Print the lines starting at the line containing "Without counting them" and ending at the line containing "What is the interior angle at vertex C?", exactly and in full, without the pictures.
— START Entries supplied —
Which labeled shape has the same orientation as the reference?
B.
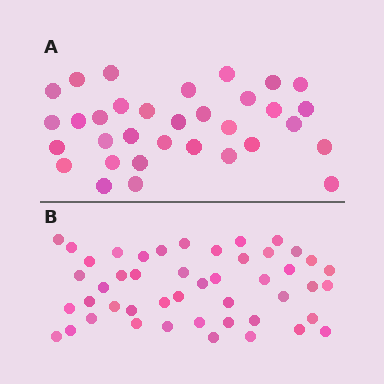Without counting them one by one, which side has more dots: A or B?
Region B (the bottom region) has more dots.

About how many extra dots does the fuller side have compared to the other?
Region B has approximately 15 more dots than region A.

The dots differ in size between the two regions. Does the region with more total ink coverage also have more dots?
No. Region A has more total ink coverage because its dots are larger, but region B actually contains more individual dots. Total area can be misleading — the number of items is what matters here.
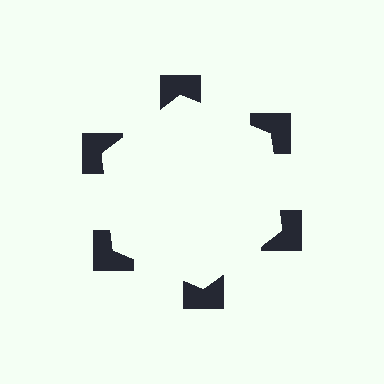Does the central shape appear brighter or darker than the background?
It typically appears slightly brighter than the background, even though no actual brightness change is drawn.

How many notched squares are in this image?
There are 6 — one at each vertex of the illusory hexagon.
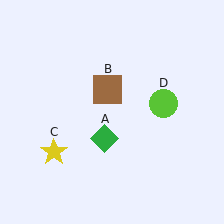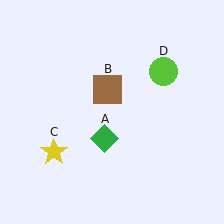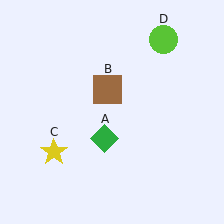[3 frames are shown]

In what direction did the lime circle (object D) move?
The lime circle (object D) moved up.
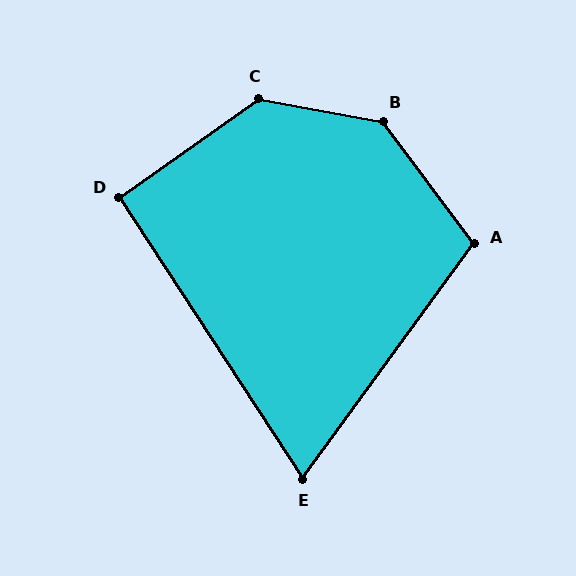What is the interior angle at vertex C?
— END Entries supplied —
— START Entries supplied —
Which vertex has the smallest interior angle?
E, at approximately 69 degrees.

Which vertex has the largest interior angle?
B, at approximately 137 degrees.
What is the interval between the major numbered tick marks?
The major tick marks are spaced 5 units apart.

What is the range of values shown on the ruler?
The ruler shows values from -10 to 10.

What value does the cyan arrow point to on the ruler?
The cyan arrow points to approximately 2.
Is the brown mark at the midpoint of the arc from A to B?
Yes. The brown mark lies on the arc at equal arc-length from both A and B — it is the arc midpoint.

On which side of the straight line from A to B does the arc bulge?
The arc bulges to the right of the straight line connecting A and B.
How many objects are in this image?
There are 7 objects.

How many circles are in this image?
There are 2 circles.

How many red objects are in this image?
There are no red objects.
— END Entries supplied —
— START Entries supplied —
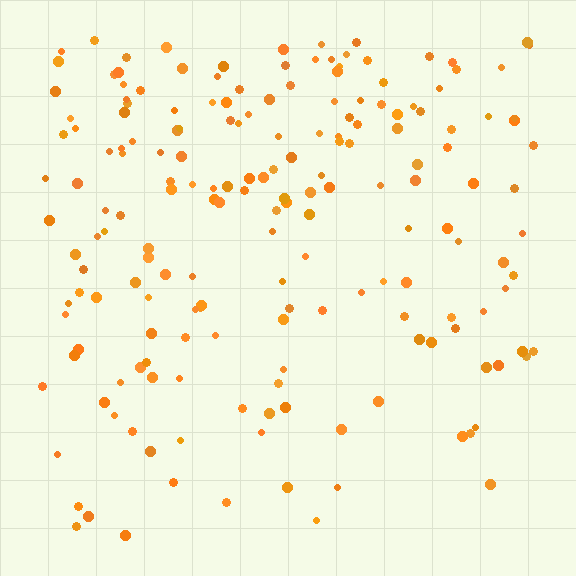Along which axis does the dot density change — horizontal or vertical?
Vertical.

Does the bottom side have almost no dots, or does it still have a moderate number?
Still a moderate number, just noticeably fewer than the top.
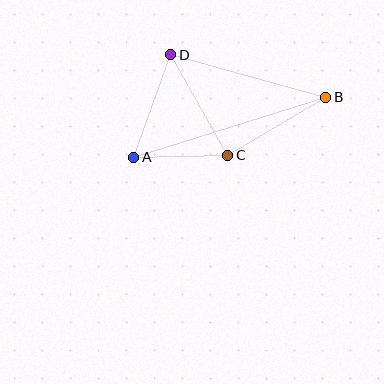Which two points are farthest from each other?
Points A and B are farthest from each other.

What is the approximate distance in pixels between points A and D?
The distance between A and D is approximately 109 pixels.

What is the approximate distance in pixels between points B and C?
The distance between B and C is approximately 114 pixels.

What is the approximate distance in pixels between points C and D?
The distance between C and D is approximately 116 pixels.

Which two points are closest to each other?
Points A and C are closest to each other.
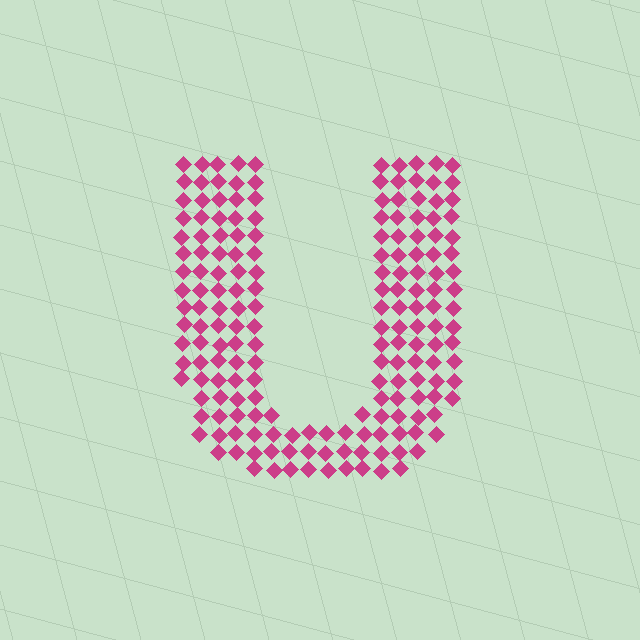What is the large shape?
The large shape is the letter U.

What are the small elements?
— END Entries supplied —
** The output **
Without counting them one by one, which side has more dots: A or B?
Region B (the bottom region) has more dots.

About how many extra dots does the fuller side have compared to the other?
Region B has approximately 15 more dots than region A.

The dots differ in size between the two regions. Does the region with more total ink coverage also have more dots?
No. Region A has more total ink coverage because its dots are larger, but region B actually contains more individual dots. Total area can be misleading — the number of items is what matters here.
Does the central shape appear brighter or darker than the background?
It typically appears slightly brighter than the background, even though no actual brightness change is drawn.

How many notched squares are in this image?
There are 6 — one at each vertex of the illusory hexagon.
[3 frames are shown]

In what direction did the lime circle (object D) move?
The lime circle (object D) moved up.
What is the interior angle at vertex C?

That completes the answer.